▶ _Exercise description_
From the line with "How many objects overlap" to the line with "[4 frames are shown]", both included, repeat each line exactly and leave out the pictures.

▶ _Material to process_
::::::::

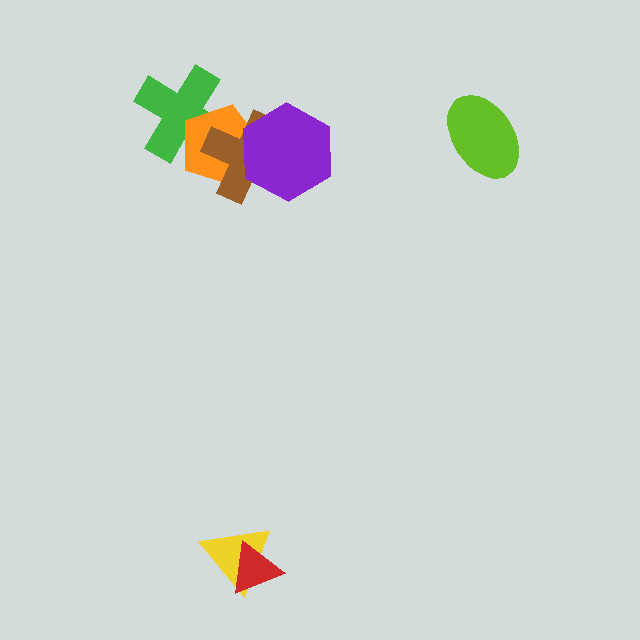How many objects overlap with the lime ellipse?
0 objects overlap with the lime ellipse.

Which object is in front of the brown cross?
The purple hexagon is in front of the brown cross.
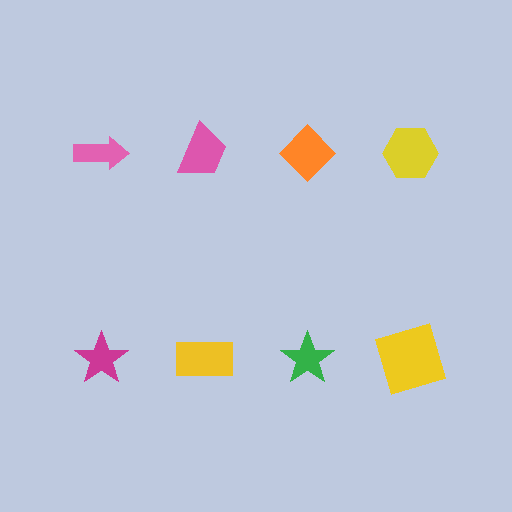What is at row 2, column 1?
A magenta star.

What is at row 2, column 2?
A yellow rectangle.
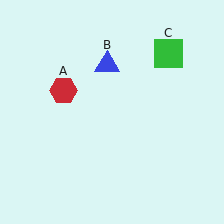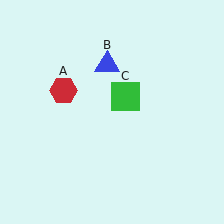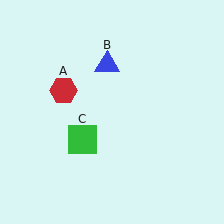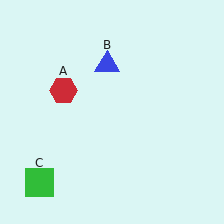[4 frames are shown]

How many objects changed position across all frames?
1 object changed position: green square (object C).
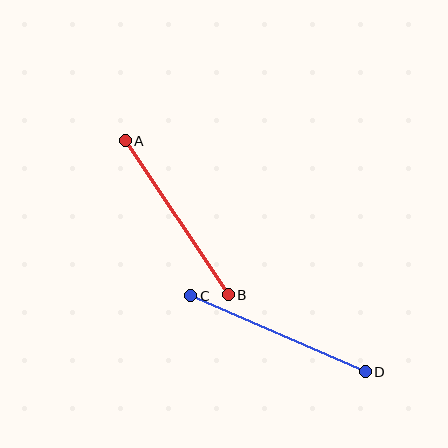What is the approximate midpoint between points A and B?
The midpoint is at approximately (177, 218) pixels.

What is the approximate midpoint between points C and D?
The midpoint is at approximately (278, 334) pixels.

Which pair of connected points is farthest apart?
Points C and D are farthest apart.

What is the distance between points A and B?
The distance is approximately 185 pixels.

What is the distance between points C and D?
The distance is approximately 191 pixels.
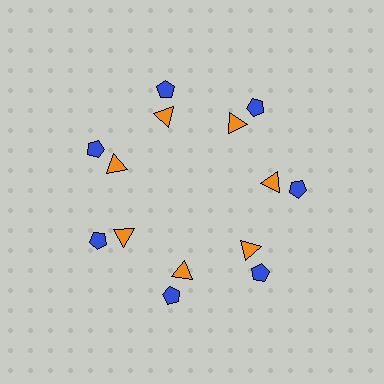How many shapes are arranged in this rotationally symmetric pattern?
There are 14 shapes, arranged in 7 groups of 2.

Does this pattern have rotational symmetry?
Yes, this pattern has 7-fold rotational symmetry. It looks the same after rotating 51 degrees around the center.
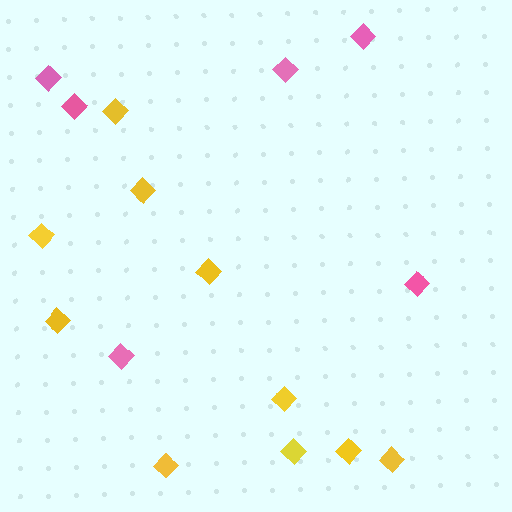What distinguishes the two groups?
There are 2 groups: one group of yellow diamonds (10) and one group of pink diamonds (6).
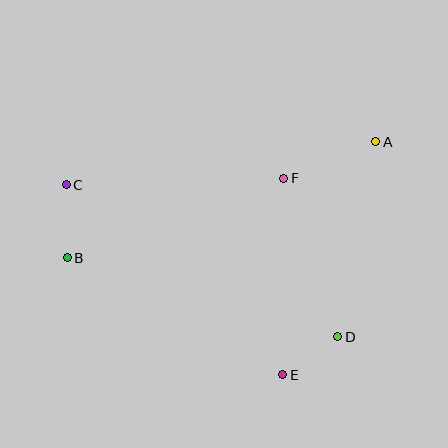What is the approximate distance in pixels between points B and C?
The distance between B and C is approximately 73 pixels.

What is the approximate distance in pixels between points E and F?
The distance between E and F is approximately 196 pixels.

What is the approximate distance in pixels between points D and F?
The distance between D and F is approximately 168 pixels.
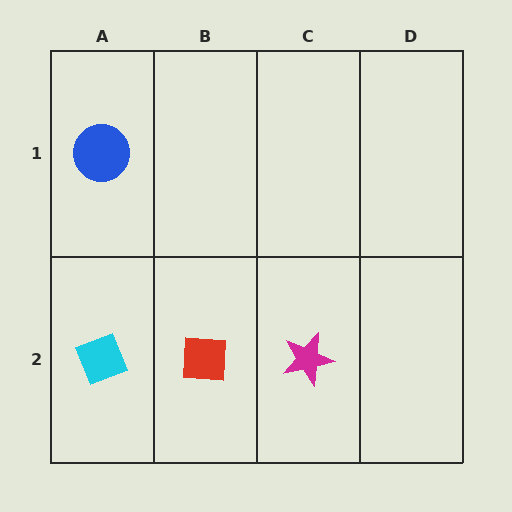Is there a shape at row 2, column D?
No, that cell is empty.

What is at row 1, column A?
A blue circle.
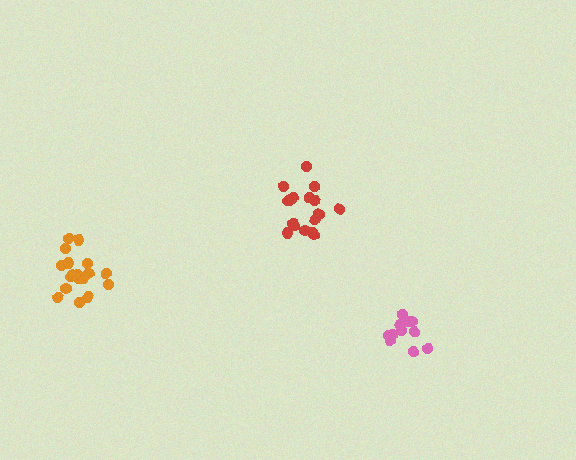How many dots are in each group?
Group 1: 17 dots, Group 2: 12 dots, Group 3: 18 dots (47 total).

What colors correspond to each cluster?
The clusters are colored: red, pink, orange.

::::::::

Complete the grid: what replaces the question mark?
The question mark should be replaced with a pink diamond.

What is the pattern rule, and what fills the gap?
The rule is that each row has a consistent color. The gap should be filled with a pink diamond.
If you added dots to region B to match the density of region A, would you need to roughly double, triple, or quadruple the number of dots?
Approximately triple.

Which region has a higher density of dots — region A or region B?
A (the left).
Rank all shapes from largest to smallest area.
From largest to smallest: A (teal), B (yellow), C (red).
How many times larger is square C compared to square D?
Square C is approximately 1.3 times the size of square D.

::::::::

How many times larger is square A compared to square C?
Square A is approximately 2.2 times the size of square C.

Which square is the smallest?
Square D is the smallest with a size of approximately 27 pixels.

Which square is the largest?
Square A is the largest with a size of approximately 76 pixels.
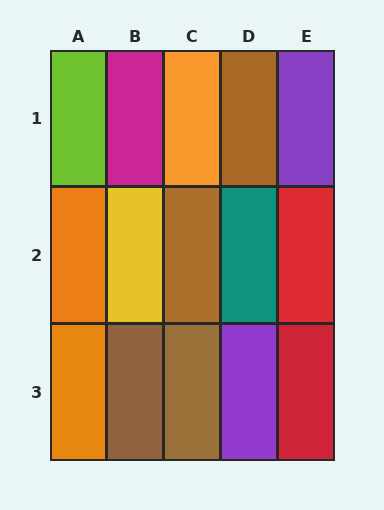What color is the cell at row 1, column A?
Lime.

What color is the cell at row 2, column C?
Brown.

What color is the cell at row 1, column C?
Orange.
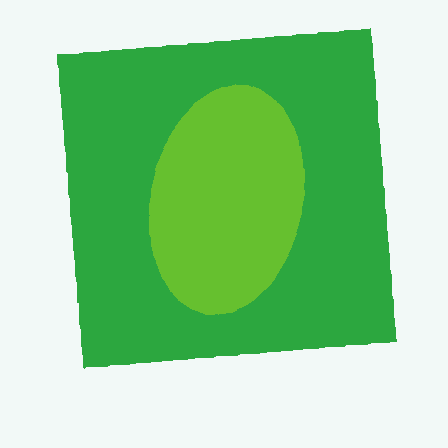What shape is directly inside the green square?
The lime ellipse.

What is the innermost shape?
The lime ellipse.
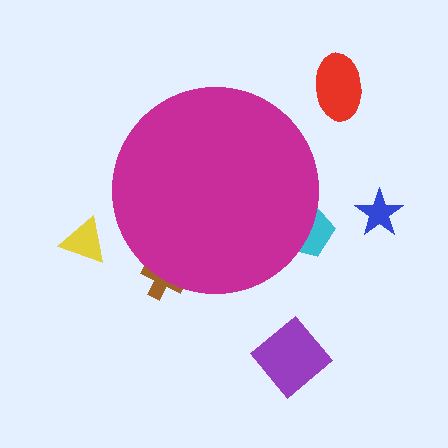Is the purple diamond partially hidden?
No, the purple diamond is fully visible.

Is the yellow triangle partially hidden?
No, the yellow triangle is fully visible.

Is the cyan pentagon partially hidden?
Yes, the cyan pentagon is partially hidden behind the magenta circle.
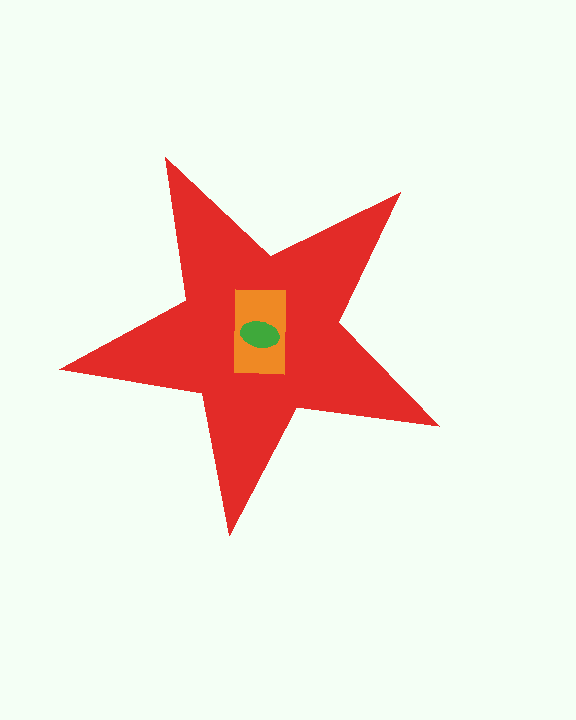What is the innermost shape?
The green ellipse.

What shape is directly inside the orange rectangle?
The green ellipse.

::::::::

▶ _Written response_
How many objects overlap with the lime ellipse?
0 objects overlap with the lime ellipse.

Which object is in front of the brown cross?
The purple hexagon is in front of the brown cross.
What is at row 2, column 1?
A magenta star.

What is at row 2, column 2?
A yellow rectangle.
[4 frames are shown]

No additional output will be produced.